A run of records:
####
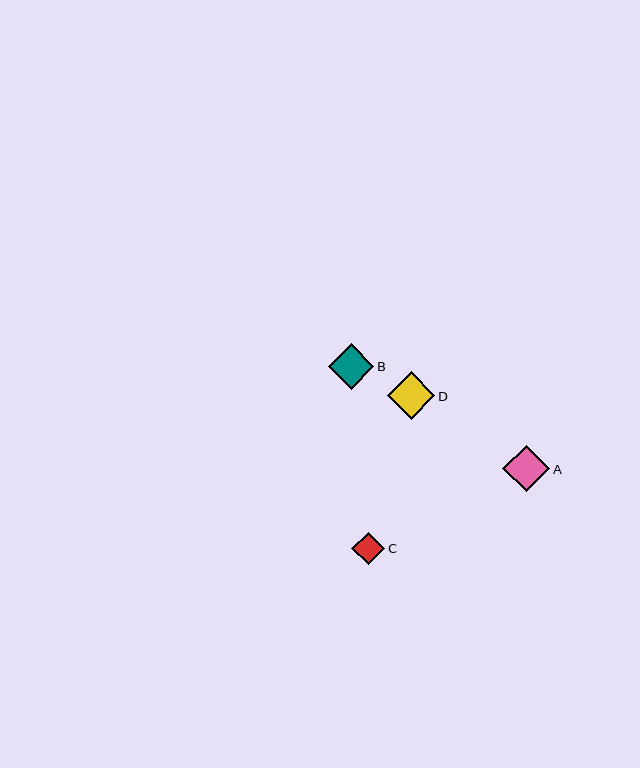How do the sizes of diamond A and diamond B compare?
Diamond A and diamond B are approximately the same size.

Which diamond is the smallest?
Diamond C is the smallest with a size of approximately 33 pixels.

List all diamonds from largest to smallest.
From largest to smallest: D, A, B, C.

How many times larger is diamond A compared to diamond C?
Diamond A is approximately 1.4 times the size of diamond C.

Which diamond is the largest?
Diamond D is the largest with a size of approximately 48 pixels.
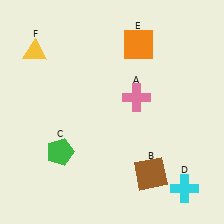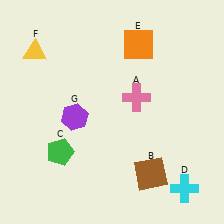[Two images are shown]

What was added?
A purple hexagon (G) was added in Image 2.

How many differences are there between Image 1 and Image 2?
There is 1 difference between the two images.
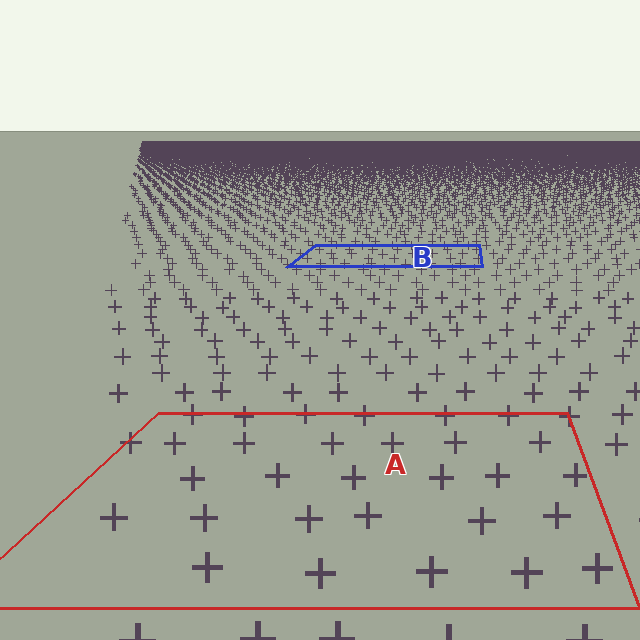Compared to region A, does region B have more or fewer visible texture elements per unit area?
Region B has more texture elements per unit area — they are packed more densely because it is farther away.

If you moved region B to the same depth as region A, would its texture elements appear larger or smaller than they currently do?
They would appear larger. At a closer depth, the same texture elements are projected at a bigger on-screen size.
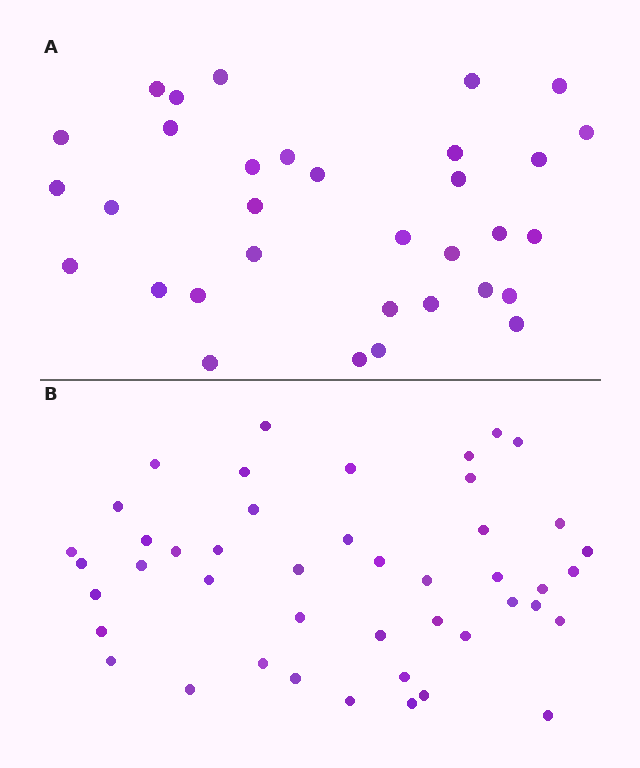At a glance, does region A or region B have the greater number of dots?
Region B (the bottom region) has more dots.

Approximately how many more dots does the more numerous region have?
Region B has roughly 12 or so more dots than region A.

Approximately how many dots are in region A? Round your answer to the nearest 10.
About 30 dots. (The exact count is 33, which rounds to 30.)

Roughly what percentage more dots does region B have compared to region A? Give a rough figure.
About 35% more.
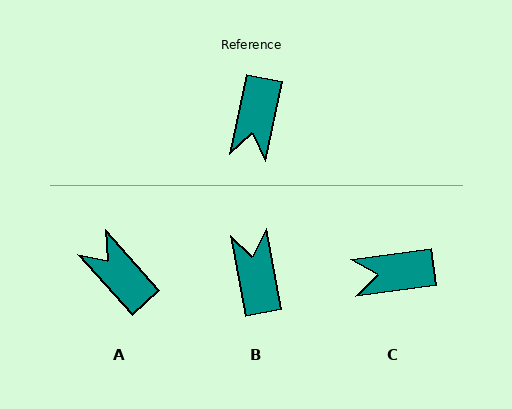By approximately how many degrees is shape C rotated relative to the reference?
####
▸ Exercise goal: Every record above should be written out again exactly; the pictures stay out of the copy.

▸ The result:
How do the sizes of diamond A and diamond B compare?
Diamond A and diamond B are approximately the same size.

Which diamond is the smallest?
Diamond C is the smallest with a size of approximately 33 pixels.

List all diamonds from largest to smallest.
From largest to smallest: D, A, B, C.

How many times larger is diamond A compared to diamond C?
Diamond A is approximately 1.4 times the size of diamond C.

Which diamond is the largest?
Diamond D is the largest with a size of approximately 48 pixels.
[Two images are shown]

What was added?
A purple hexagon (G) was added in Image 2.

How many differences are there between Image 1 and Image 2?
There is 1 difference between the two images.
Compared to region A, does region B have more or fewer visible texture elements per unit area?
Region B has more texture elements per unit area — they are packed more densely because it is farther away.

If you moved region B to the same depth as region A, would its texture elements appear larger or smaller than they currently do?
They would appear larger. At a closer depth, the same texture elements are projected at a bigger on-screen size.
At a glance, does region A or region B have the greater number of dots?
Region B (the bottom region) has more dots.

Approximately how many more dots does the more numerous region have?
Region B has roughly 12 or so more dots than region A.

Approximately how many dots are in region A? Round your answer to the nearest 10.
About 30 dots. (The exact count is 33, which rounds to 30.)

Roughly what percentage more dots does region B have compared to region A? Give a rough figure.
About 35% more.
By approximately how many degrees is shape C rotated relative to the reference?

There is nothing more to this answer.